## begin
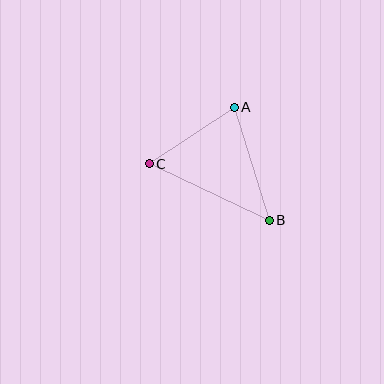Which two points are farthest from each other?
## end
## begin
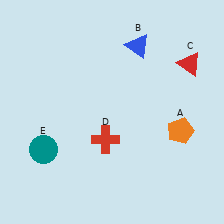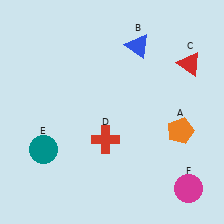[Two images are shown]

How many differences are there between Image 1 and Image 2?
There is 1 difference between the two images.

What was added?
## end
[EXERCISE OBJECTIVE] Take exactly the lines from the one containing "How many differences" through the one containing "What was added?" in the data above, and output them with nothing added.

[REPLY]
How many differences are there between Image 1 and Image 2?
There is 1 difference between the two images.

What was added?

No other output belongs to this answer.